#### LISTED ENTRIES:
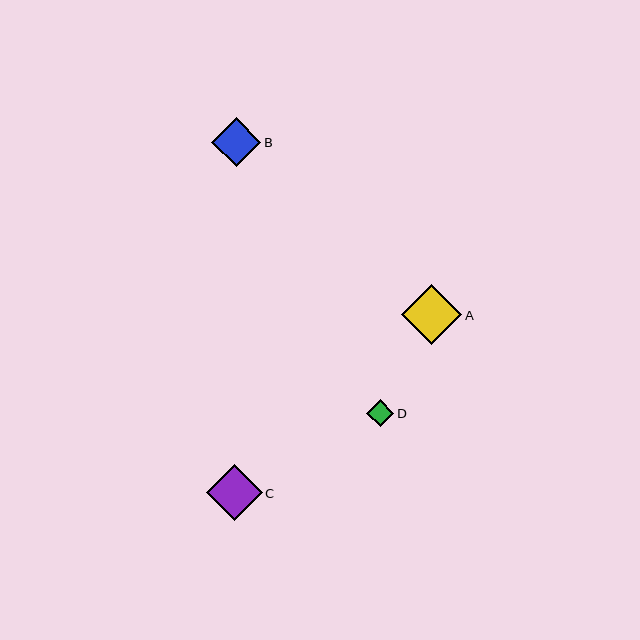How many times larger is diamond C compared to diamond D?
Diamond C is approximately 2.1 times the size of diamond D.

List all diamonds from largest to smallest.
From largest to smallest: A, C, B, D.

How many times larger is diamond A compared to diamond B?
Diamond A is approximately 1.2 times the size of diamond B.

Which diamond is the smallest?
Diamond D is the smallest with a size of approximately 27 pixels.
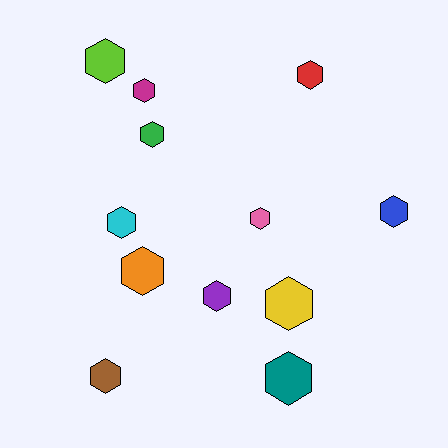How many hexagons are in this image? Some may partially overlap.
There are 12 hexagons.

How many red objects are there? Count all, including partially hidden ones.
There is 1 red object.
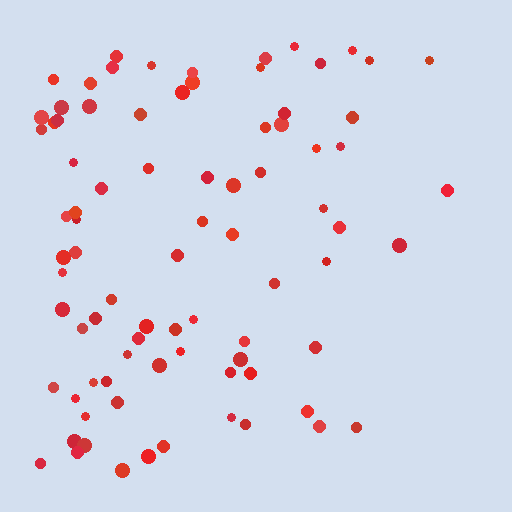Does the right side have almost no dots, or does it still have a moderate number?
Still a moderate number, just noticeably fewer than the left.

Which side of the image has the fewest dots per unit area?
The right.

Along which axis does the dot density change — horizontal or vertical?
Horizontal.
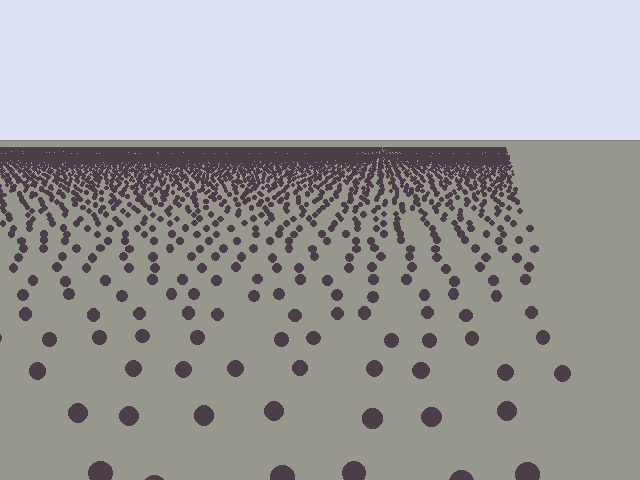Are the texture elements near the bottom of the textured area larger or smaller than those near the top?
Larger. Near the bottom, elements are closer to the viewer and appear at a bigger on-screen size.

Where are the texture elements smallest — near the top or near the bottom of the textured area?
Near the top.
==
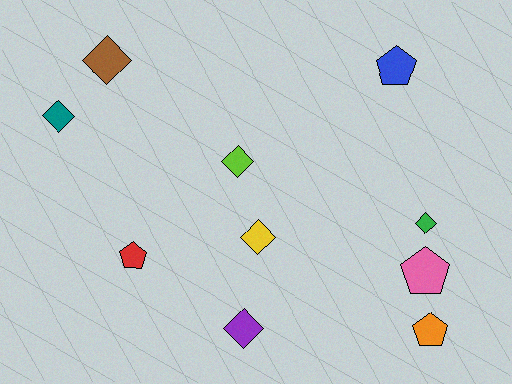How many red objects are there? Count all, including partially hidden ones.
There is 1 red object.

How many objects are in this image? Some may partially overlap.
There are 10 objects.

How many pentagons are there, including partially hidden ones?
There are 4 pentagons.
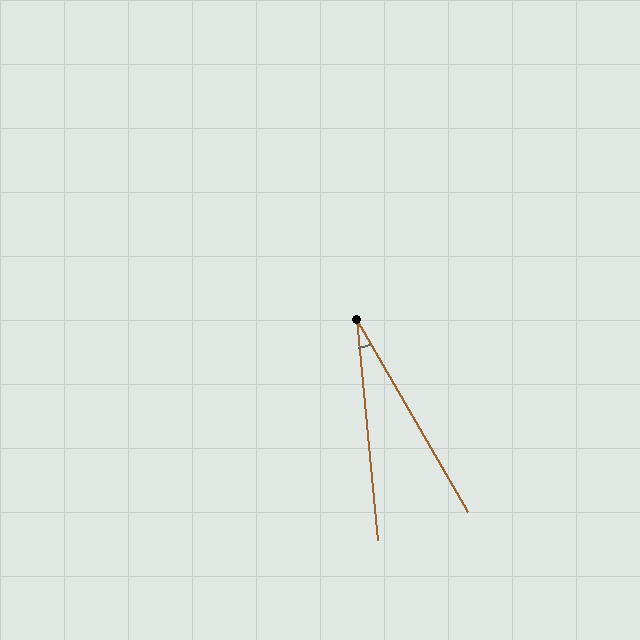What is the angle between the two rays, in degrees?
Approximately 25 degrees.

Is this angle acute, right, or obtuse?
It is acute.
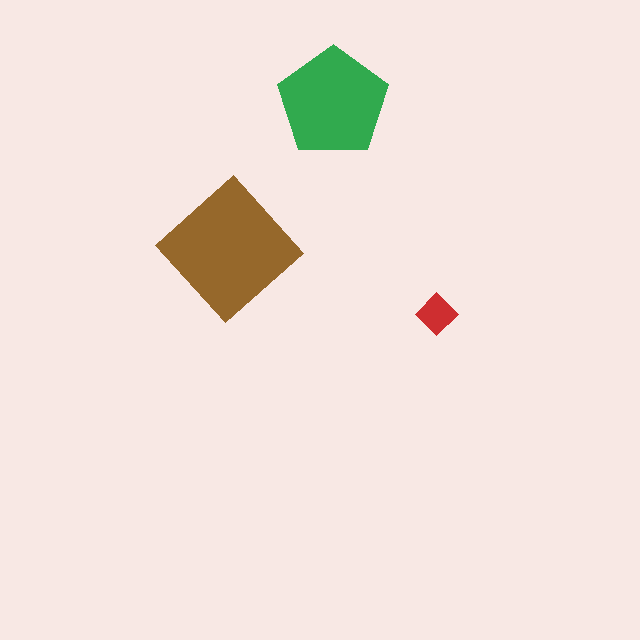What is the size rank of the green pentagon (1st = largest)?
...
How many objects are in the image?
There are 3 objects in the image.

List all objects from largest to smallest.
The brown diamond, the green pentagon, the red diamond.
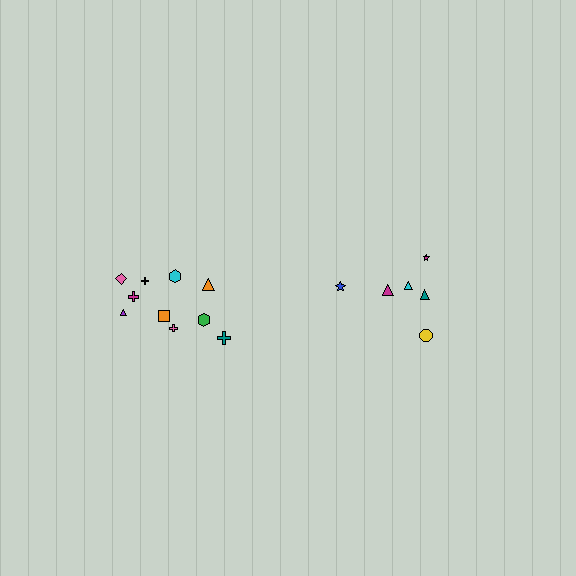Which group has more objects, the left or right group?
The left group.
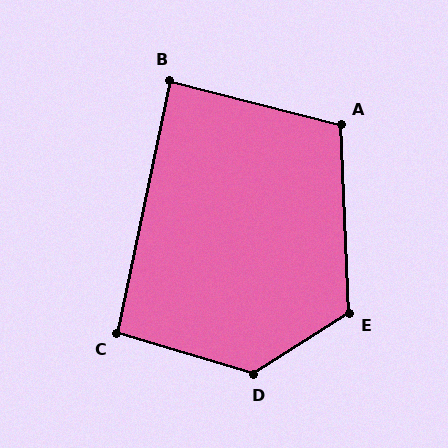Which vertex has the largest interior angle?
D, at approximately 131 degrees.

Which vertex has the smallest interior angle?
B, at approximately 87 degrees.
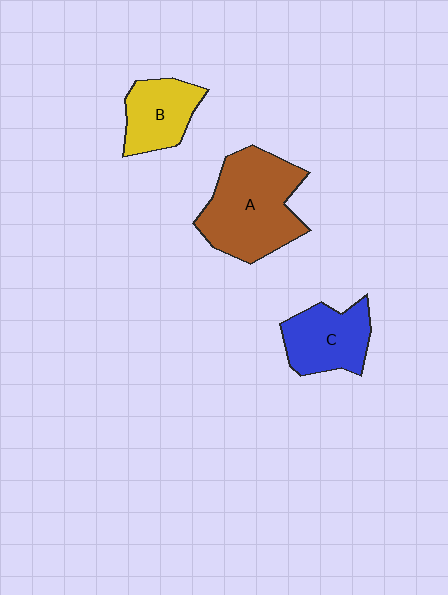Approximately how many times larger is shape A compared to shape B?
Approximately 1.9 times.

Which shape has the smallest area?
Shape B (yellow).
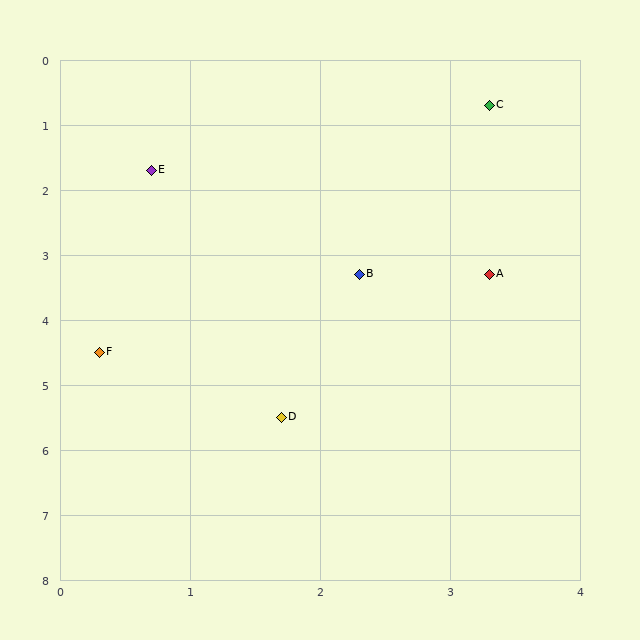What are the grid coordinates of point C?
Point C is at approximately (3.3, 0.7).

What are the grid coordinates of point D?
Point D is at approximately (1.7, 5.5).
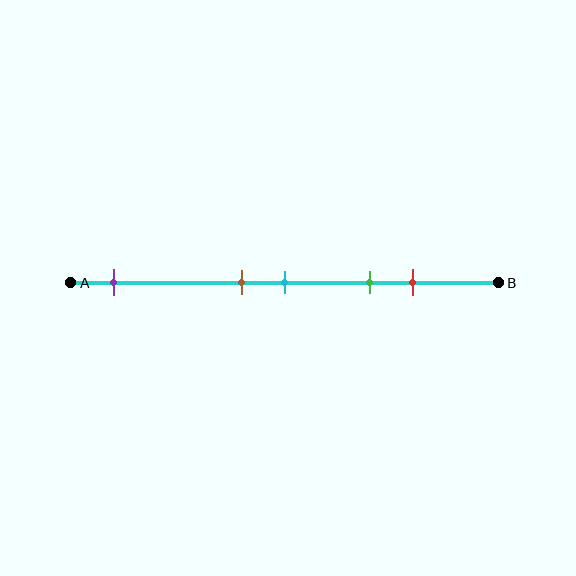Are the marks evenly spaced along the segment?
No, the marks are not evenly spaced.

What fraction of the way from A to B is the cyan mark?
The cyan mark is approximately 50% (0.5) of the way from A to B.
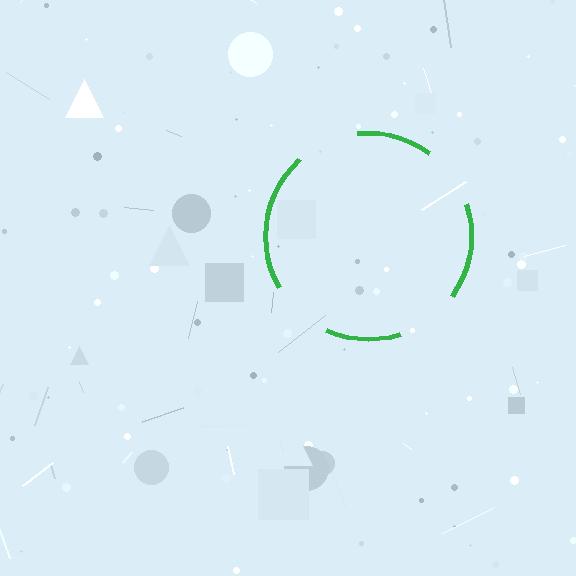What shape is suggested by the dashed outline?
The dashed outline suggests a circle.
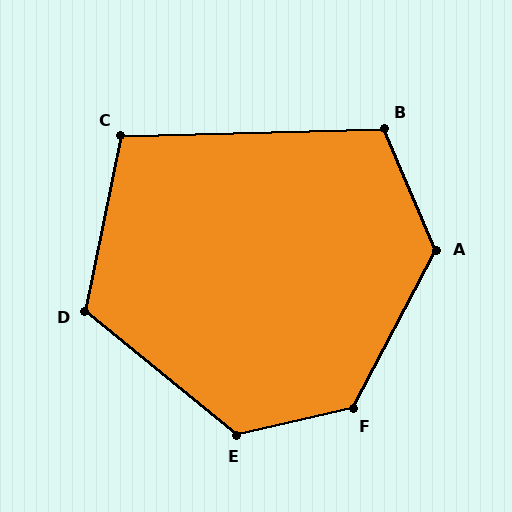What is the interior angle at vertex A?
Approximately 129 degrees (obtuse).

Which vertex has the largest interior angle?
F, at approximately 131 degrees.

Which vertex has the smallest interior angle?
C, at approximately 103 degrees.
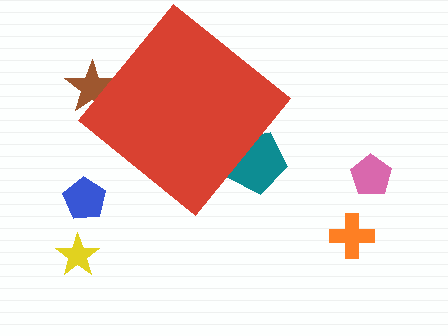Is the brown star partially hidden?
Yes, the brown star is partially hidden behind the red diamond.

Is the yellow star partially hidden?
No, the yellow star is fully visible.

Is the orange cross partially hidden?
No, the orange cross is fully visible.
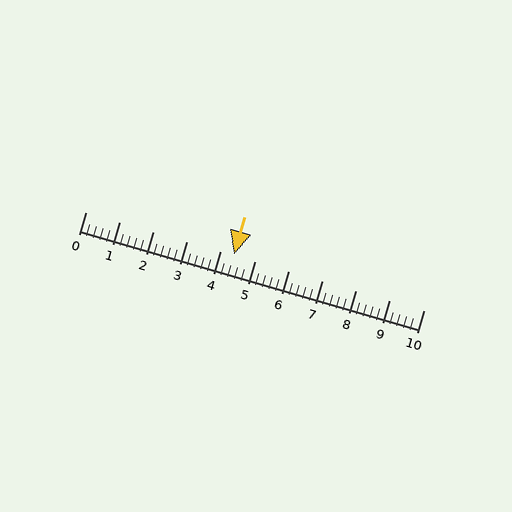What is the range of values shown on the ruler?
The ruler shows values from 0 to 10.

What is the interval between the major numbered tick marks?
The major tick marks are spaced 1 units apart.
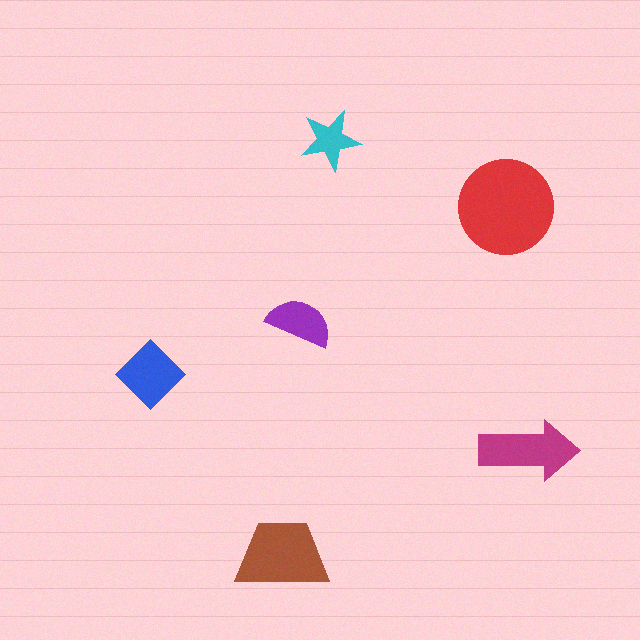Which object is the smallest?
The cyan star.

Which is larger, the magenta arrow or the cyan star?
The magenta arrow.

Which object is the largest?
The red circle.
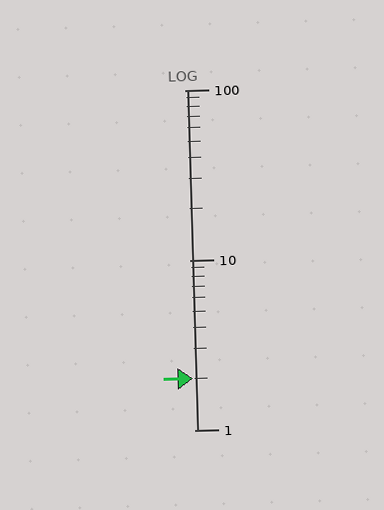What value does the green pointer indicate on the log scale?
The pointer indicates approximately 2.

#### AIM:
Return the material from the line containing "How many pentagons" through the line containing "What is the size", exactly and in full, but without its pictures.

#### RESPONSE TO THE TASK:
How many pentagons are there, including partially hidden ones?
There are 4 pentagons.
What is the angle between the two rays, in degrees?
Approximately 25 degrees.

Is this angle acute, right, or obtuse?
It is acute.
What is the size rank of the green pentagon (1st = largest)?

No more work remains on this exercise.